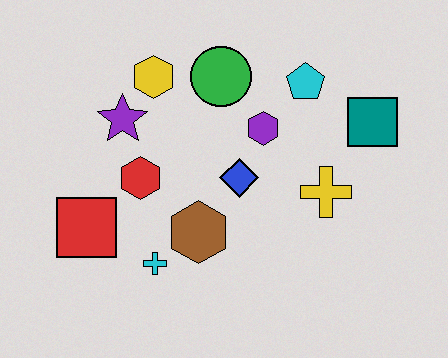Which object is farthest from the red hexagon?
The teal square is farthest from the red hexagon.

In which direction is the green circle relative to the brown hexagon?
The green circle is above the brown hexagon.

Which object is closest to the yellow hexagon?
The purple star is closest to the yellow hexagon.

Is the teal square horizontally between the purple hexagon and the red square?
No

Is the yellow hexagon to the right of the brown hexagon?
No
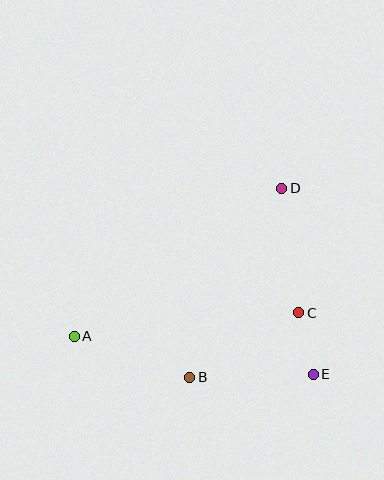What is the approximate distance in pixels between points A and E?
The distance between A and E is approximately 242 pixels.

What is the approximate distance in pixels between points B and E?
The distance between B and E is approximately 124 pixels.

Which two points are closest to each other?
Points C and E are closest to each other.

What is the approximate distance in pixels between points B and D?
The distance between B and D is approximately 210 pixels.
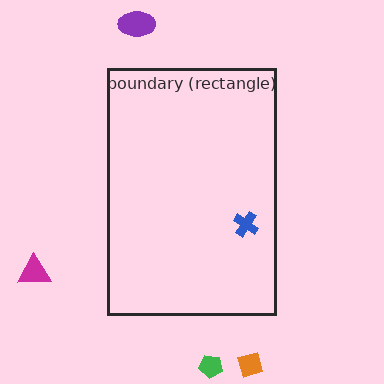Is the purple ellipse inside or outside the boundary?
Outside.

--

- _Work instructions_: Write out the records above once more, word for word, with no pictures.

- _Final result_:
Which object is farthest from the red hexagon?
The teal square is farthest from the red hexagon.

In which direction is the green circle relative to the brown hexagon?
The green circle is above the brown hexagon.

Which object is closest to the yellow hexagon?
The purple star is closest to the yellow hexagon.

Is the teal square horizontally between the purple hexagon and the red square?
No

Is the yellow hexagon to the right of the brown hexagon?
No
What is the approximate distance in pixels between points A and E?
The distance between A and E is approximately 242 pixels.

What is the approximate distance in pixels between points B and E?
The distance between B and E is approximately 124 pixels.

Which two points are closest to each other?
Points C and E are closest to each other.

What is the approximate distance in pixels between points B and D?
The distance between B and D is approximately 210 pixels.
Is the purple ellipse inside or outside the boundary?
Outside.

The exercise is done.